Copy nothing but the text: repeat each entry exactly and drop the images.
=== DATASET EXTRACT ===
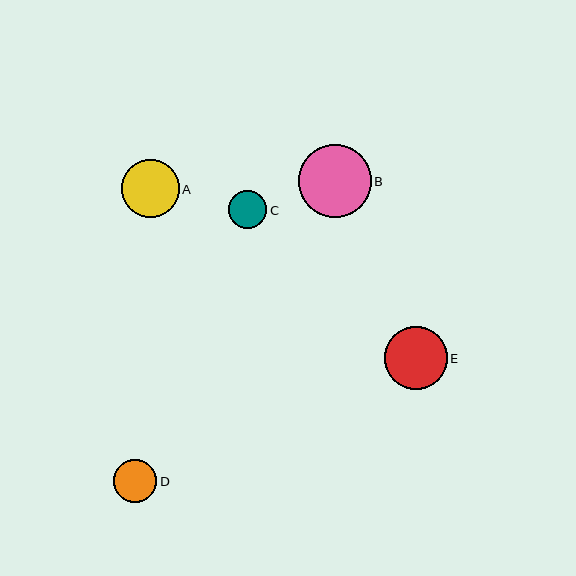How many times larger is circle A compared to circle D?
Circle A is approximately 1.3 times the size of circle D.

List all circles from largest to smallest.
From largest to smallest: B, E, A, D, C.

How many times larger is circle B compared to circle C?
Circle B is approximately 1.9 times the size of circle C.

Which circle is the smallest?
Circle C is the smallest with a size of approximately 38 pixels.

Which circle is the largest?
Circle B is the largest with a size of approximately 73 pixels.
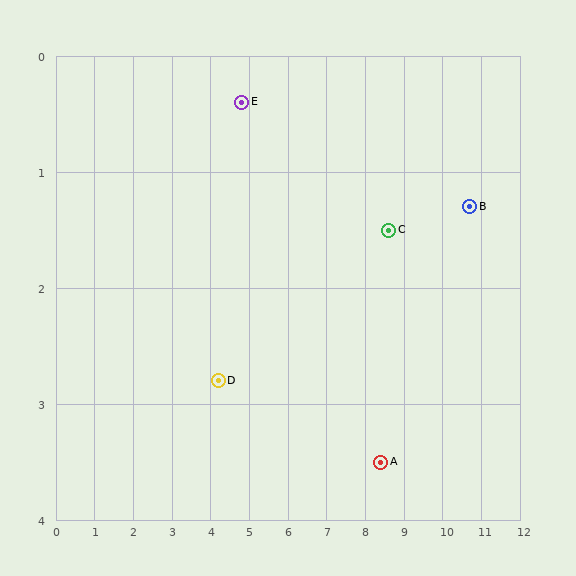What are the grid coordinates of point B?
Point B is at approximately (10.7, 1.3).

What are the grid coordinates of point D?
Point D is at approximately (4.2, 2.8).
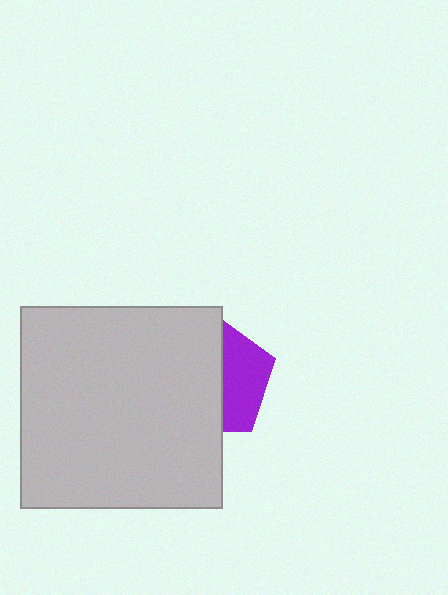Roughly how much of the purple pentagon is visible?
A small part of it is visible (roughly 39%).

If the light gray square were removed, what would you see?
You would see the complete purple pentagon.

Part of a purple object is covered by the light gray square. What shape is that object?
It is a pentagon.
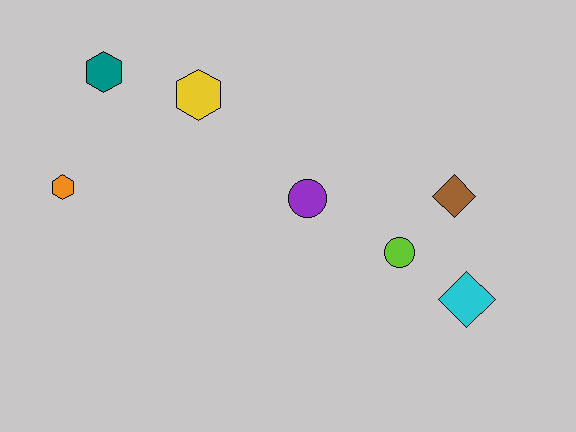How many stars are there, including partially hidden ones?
There are no stars.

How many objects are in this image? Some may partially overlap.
There are 7 objects.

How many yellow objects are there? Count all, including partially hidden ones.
There is 1 yellow object.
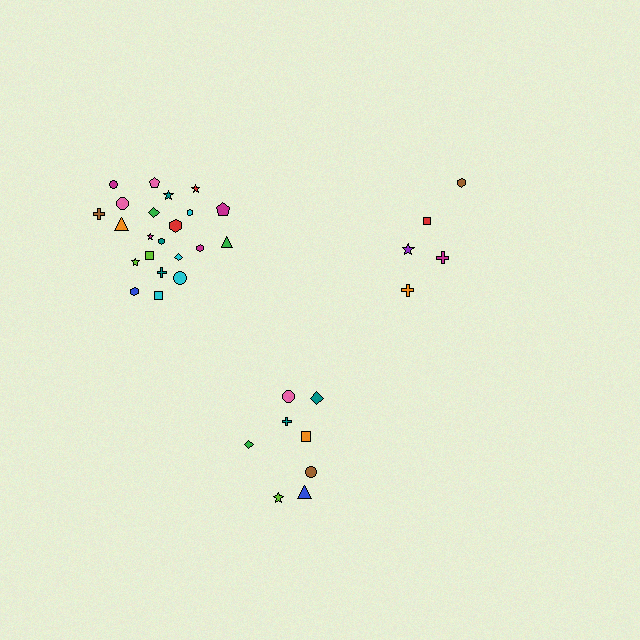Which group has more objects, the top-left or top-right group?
The top-left group.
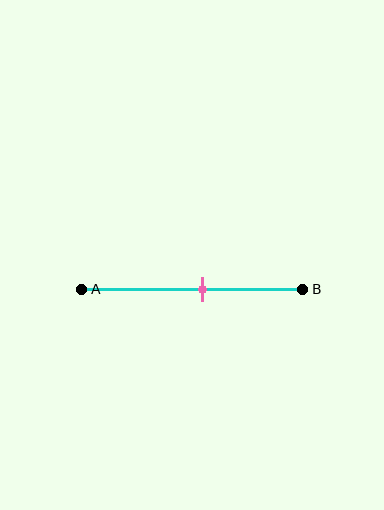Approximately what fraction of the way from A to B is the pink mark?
The pink mark is approximately 55% of the way from A to B.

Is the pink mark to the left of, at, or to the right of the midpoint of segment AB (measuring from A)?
The pink mark is to the right of the midpoint of segment AB.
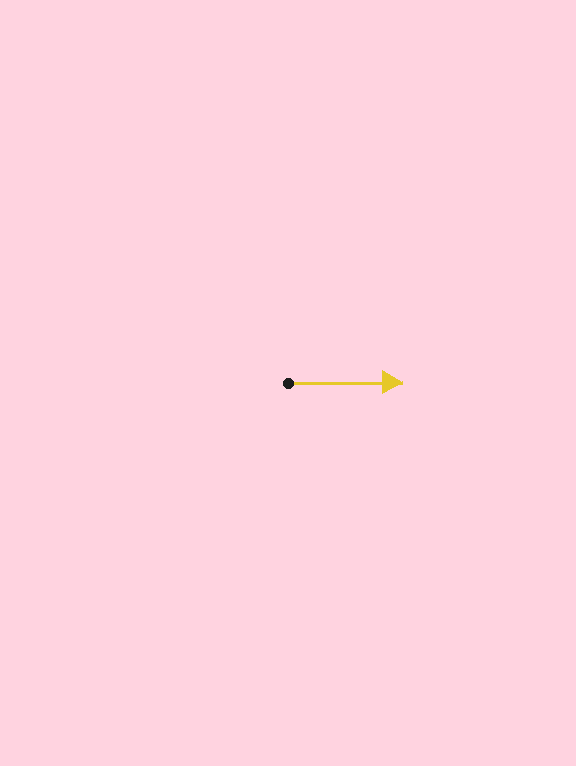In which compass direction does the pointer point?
East.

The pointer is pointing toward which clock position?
===
- _OUTPUT OF THE TASK_
How many times larger is circle A compared to circle D?
Circle A is approximately 1.3 times the size of circle D.

List all circles from largest to smallest.
From largest to smallest: B, E, A, D, C.

How many times larger is circle B compared to circle C?
Circle B is approximately 1.9 times the size of circle C.

Which circle is the smallest?
Circle C is the smallest with a size of approximately 38 pixels.

Which circle is the largest?
Circle B is the largest with a size of approximately 73 pixels.
What are the grid coordinates of point B?
Point B is at approximately (10.7, 1.3).

What are the grid coordinates of point D?
Point D is at approximately (4.2, 2.8).
Roughly how much of the purple pentagon is visible?
A small part of it is visible (roughly 39%).

If the light gray square were removed, what would you see?
You would see the complete purple pentagon.

Part of a purple object is covered by the light gray square. What shape is that object?
It is a pentagon.
How many stars are there, including partially hidden ones?
There are no stars.

How many objects are in this image? Some may partially overlap.
There are 7 objects.

How many yellow objects are there? Count all, including partially hidden ones.
There is 1 yellow object.
Which group has more objects, the top-left or top-right group?
The top-left group.
Approximately what fraction of the way from A to B is the pink mark?
The pink mark is approximately 55% of the way from A to B.

Is the pink mark to the left of, at, or to the right of the midpoint of segment AB (measuring from A)?
The pink mark is to the right of the midpoint of segment AB.
In which compass direction does the pointer point?
East.

The pointer is pointing toward which clock position?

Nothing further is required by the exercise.